> [TASK DIRECTIONS]
Word for word, quote the lines from the one containing "What colors correspond to each cluster?" to the end of the entries below, including both. Leave pictures out.

#### RECORDS FOR THE EXERCISE

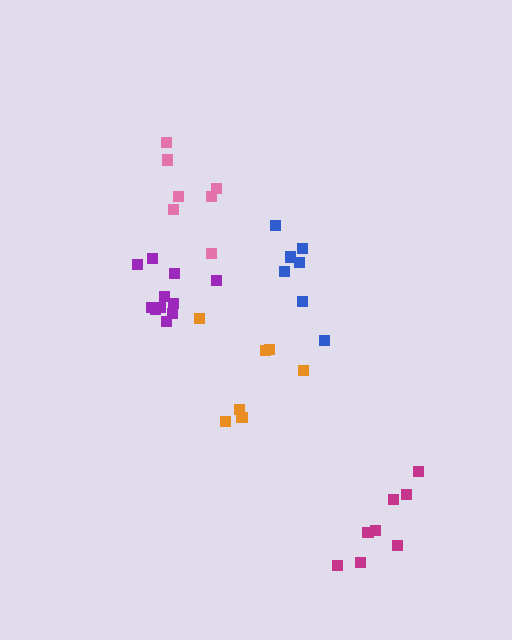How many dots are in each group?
Group 1: 8 dots, Group 2: 11 dots, Group 3: 7 dots, Group 4: 7 dots, Group 5: 7 dots (40 total).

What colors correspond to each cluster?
The clusters are colored: magenta, purple, orange, pink, blue.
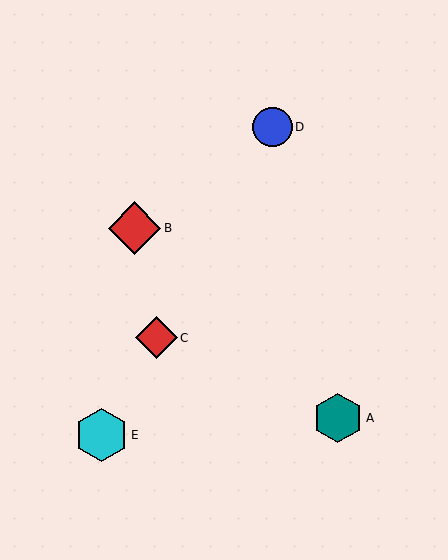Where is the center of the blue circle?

########

> [SOLUTION TO THIS PROBLEM]
What colors correspond to each cluster?
The clusters are colored: magenta, purple, orange, pink, blue.
Where is the center of the blue circle?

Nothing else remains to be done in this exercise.